__Written problem__.
Word for word, quote the lines from the one containing "What pixel coordinates" to the end of the entries below, including both. Leave pictures out.

_ _ _ _

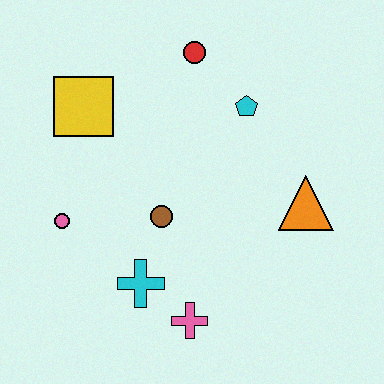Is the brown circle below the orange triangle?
Yes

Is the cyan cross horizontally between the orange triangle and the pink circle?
Yes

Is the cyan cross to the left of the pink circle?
No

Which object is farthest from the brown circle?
The red circle is farthest from the brown circle.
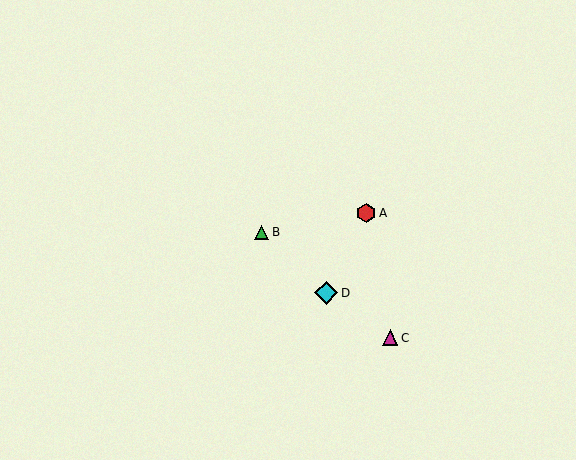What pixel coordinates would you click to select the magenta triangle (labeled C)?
Click at (390, 338) to select the magenta triangle C.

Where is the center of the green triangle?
The center of the green triangle is at (262, 232).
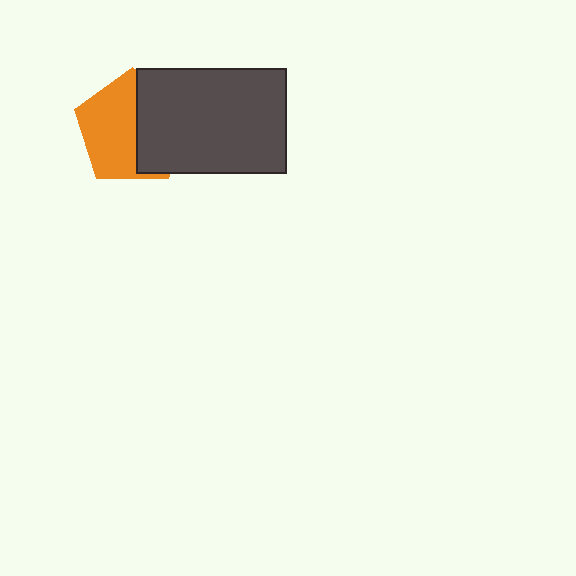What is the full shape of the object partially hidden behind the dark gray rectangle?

_ _ _ _

__Response to this exercise__.
What pixel coordinates would you click to select the magenta triangle (labeled C)?
Click at (390, 338) to select the magenta triangle C.

Where is the center of the green triangle?
The center of the green triangle is at (262, 232).
What is the full shape of the object partially hidden behind the dark gray rectangle?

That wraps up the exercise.